── DATA TO USE ──

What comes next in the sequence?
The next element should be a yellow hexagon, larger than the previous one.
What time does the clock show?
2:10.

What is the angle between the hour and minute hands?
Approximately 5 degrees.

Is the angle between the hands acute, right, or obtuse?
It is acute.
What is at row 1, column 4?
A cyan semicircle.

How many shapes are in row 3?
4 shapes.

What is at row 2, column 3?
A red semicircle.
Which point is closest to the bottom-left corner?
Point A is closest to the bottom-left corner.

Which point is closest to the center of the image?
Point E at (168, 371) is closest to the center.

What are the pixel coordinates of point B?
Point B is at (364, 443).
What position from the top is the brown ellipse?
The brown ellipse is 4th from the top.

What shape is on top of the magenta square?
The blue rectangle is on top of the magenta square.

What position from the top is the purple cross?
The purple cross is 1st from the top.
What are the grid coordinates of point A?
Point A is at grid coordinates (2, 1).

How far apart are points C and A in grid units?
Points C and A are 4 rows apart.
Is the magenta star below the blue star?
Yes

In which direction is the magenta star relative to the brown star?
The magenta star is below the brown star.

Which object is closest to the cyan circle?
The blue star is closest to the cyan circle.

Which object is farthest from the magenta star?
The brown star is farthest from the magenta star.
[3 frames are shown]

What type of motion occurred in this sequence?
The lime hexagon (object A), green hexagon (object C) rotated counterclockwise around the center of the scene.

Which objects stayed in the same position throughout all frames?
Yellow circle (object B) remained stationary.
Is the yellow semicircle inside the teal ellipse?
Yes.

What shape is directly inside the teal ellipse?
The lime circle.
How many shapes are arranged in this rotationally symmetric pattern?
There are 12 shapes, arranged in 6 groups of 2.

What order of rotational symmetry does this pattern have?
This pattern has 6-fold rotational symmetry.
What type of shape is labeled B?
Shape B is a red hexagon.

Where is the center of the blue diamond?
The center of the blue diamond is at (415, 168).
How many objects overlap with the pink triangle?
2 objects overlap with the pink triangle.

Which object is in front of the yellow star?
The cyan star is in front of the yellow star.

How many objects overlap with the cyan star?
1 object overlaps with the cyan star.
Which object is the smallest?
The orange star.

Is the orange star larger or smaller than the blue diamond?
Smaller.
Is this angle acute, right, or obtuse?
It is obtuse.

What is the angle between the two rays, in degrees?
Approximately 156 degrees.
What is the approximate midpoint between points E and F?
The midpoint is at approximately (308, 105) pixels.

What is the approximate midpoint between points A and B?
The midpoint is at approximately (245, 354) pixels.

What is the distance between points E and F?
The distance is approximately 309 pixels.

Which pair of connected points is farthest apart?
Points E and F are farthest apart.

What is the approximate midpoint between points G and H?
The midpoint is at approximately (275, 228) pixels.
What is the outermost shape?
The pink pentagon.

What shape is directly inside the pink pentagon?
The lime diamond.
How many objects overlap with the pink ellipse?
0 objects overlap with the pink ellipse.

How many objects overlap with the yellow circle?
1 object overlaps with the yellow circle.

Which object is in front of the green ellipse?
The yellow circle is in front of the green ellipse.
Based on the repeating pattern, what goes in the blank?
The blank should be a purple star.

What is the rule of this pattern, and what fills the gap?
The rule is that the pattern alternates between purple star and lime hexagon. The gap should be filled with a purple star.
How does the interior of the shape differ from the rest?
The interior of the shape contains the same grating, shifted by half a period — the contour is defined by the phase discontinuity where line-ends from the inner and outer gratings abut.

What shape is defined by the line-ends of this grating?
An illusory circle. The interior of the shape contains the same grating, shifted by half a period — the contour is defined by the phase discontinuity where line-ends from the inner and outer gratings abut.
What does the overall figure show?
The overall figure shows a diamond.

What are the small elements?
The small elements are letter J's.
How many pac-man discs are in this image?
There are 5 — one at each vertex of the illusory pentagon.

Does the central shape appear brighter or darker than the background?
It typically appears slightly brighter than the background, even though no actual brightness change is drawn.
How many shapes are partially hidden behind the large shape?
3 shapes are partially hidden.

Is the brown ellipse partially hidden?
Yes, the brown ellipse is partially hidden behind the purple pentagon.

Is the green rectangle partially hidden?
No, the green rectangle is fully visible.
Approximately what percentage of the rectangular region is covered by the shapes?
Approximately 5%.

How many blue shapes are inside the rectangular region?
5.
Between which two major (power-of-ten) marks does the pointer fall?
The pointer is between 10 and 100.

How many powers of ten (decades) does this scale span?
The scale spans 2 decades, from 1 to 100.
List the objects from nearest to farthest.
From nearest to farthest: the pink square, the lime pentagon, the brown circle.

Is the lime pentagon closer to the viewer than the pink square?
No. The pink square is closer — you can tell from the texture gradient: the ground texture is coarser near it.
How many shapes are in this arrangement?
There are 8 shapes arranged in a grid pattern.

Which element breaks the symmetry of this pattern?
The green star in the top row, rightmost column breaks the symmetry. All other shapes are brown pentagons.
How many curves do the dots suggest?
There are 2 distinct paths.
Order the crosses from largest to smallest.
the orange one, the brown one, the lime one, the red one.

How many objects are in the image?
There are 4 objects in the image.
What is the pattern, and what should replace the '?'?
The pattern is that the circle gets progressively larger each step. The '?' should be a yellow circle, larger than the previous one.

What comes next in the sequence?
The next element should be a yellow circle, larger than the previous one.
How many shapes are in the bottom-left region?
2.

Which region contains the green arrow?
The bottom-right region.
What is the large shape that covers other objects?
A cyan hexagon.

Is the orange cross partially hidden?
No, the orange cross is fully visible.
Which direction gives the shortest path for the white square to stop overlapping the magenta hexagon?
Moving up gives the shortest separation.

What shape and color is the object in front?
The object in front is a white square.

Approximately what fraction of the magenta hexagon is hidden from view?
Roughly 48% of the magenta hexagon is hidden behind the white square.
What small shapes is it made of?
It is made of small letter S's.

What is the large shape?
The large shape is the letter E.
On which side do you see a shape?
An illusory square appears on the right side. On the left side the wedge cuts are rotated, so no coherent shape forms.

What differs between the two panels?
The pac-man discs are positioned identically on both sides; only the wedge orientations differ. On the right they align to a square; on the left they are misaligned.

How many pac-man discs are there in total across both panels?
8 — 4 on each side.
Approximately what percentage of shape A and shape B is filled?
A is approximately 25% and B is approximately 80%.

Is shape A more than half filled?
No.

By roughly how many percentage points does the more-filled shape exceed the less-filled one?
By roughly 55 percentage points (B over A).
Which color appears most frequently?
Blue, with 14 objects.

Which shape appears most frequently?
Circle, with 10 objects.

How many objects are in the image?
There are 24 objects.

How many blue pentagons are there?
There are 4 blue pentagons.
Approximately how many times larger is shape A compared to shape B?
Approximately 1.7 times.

───

* TASK:
Extract the data exactly as given.

* WRITTEN SOLUTION:
What comes next in the sequence?
The next element should be a yellow hexagon, larger than the previous one.
What time does the clock show?
2:10.

What is the angle between the hour and minute hands?
Approximately 5 degrees.

Is the angle between the hands acute, right, or obtuse?
It is acute.
What is at row 1, column 4?
A cyan semicircle.

How many shapes are in row 3?
4 shapes.

What is at row 2, column 3?
A red semicircle.
Which point is closest to the bottom-left corner?
Point A is closest to the bottom-left corner.

Which point is closest to the center of the image?
Point E at (168, 371) is closest to the center.

What are the pixel coordinates of point B?
Point B is at (364, 443).
What position from the top is the brown ellipse?
The brown ellipse is 4th from the top.

What shape is on top of the magenta square?
The blue rectangle is on top of the magenta square.

What position from the top is the purple cross?
The purple cross is 1st from the top.
What are the grid coordinates of point A?
Point A is at grid coordinates (2, 1).

How far apart are points C and A in grid units?
Points C and A are 4 rows apart.
Is the magenta star below the blue star?
Yes

In which direction is the magenta star relative to the brown star?
The magenta star is below the brown star.

Which object is closest to the cyan circle?
The blue star is closest to the cyan circle.

Which object is farthest from the magenta star?
The brown star is farthest from the magenta star.
[3 frames are shown]

What type of motion occurred in this sequence?
The lime hexagon (object A), green hexagon (object C) rotated counterclockwise around the center of the scene.

Which objects stayed in the same position throughout all frames?
Yellow circle (object B) remained stationary.
Is the yellow semicircle inside the teal ellipse?
Yes.

What shape is directly inside the teal ellipse?
The lime circle.
How many shapes are arranged in this rotationally symmetric pattern?
There are 12 shapes, arranged in 6 groups of 2.

What order of rotational symmetry does this pattern have?
This pattern has 6-fold rotational symmetry.
What type of shape is labeled B?
Shape B is a red hexagon.

Where is the center of the blue diamond?
The center of the blue diamond is at (415, 168).
How many objects overlap with the pink triangle?
2 objects overlap with the pink triangle.

Which object is in front of the yellow star?
The cyan star is in front of the yellow star.

How many objects overlap with the cyan star?
1 object overlaps with the cyan star.
Which object is the smallest?
The orange star.

Is the orange star larger or smaller than the blue diamond?
Smaller.
Is this angle acute, right, or obtuse?
It is obtuse.

What is the angle between the two rays, in degrees?
Approximately 156 degrees.
What is the approximate midpoint between points E and F?
The midpoint is at approximately (308, 105) pixels.

What is the approximate midpoint between points A and B?
The midpoint is at approximately (245, 354) pixels.

What is the distance between points E and F?
The distance is approximately 309 pixels.

Which pair of connected points is farthest apart?
Points E and F are farthest apart.

What is the approximate midpoint between points G and H?
The midpoint is at approximately (275, 228) pixels.
What is the outermost shape?
The pink pentagon.

What shape is directly inside the pink pentagon?
The lime diamond.
How many objects overlap with the pink ellipse?
0 objects overlap with the pink ellipse.

How many objects overlap with the yellow circle?
1 object overlaps with the yellow circle.

Which object is in front of the green ellipse?
The yellow circle is in front of the green ellipse.
Based on the repeating pattern, what goes in the blank?
The blank should be a purple star.

What is the rule of this pattern, and what fills the gap?
The rule is that the pattern alternates between purple star and lime hexagon. The gap should be filled with a purple star.
How does the interior of the shape differ from the rest?
The interior of the shape contains the same grating, shifted by half a period — the contour is defined by the phase discontinuity where line-ends from the inner and outer gratings abut.

What shape is defined by the line-ends of this grating?
An illusory circle. The interior of the shape contains the same grating, shifted by half a period — the contour is defined by the phase discontinuity where line-ends from the inner and outer gratings abut.
What does the overall figure show?
The overall figure shows a diamond.

What are the small elements?
The small elements are letter J's.
How many pac-man discs are in this image?
There are 5 — one at each vertex of the illusory pentagon.

Does the central shape appear brighter or darker than the background?
It typically appears slightly brighter than the background, even though no actual brightness change is drawn.
How many shapes are partially hidden behind the large shape?
3 shapes are partially hidden.

Is the brown ellipse partially hidden?
Yes, the brown ellipse is partially hidden behind the purple pentagon.

Is the green rectangle partially hidden?
No, the green rectangle is fully visible.
Approximately what percentage of the rectangular region is covered by the shapes?
Approximately 5%.

How many blue shapes are inside the rectangular region?
5.
Between which two major (power-of-ten) marks does the pointer fall?
The pointer is between 10 and 100.

How many powers of ten (decades) does this scale span?
The scale spans 2 decades, from 1 to 100.
List the objects from nearest to farthest.
From nearest to farthest: the pink square, the lime pentagon, the brown circle.

Is the lime pentagon closer to the viewer than the pink square?
No. The pink square is closer — you can tell from the texture gradient: the ground texture is coarser near it.
How many shapes are in this arrangement?
There are 8 shapes arranged in a grid pattern.

Which element breaks the symmetry of this pattern?
The green star in the top row, rightmost column breaks the symmetry. All other shapes are brown pentagons.
How many curves do the dots suggest?
There are 2 distinct paths.
Order the crosses from largest to smallest.
the orange one, the brown one, the lime one, the red one.

How many objects are in the image?
There are 4 objects in the image.
What is the pattern, and what should replace the '?'?
The pattern is that the circle gets progressively larger each step. The '?' should be a yellow circle, larger than the previous one.

What comes next in the sequence?
The next element should be a yellow circle, larger than the previous one.
How many shapes are in the bottom-left region?
2.

Which region contains the green arrow?
The bottom-right region.
What is the large shape that covers other objects?
A cyan hexagon.

Is the orange cross partially hidden?
No, the orange cross is fully visible.
Which direction gives the shortest path for the white square to stop overlapping the magenta hexagon?
Moving up gives the shortest separation.

What shape and color is the object in front?
The object in front is a white square.

Approximately what fraction of the magenta hexagon is hidden from view?
Roughly 48% of the magenta hexagon is hidden behind the white square.
What small shapes is it made of?
It is made of small letter S's.

What is the large shape?
The large shape is the letter E.
On which side do you see a shape?
An illusory square appears on the right side. On the left side the wedge cuts are rotated, so no coherent shape forms.

What differs between the two panels?
The pac-man discs are positioned identically on both sides; only the wedge orientations differ. On the right they align to a square; on the left they are misaligned.

How many pac-man discs are there in total across both panels?
8 — 4 on each side.
Approximately what percentage of shape A and shape B is filled?
A is approximately 25% and B is approximately 80%.

Is shape A more than half filled?
No.

By roughly how many percentage points does the more-filled shape exceed the less-filled one?
By roughly 55 percentage points (B over A).
Which color appears most frequently?
Blue, with 14 objects.

Which shape appears most frequently?
Circle, with 10 objects.

How many objects are in the image?
There are 24 objects.

How many blue pentagons are there?
There are 4 blue pentagons.
Approximately how many times larger is shape A compared to shape B?
Approximately 1.7 times.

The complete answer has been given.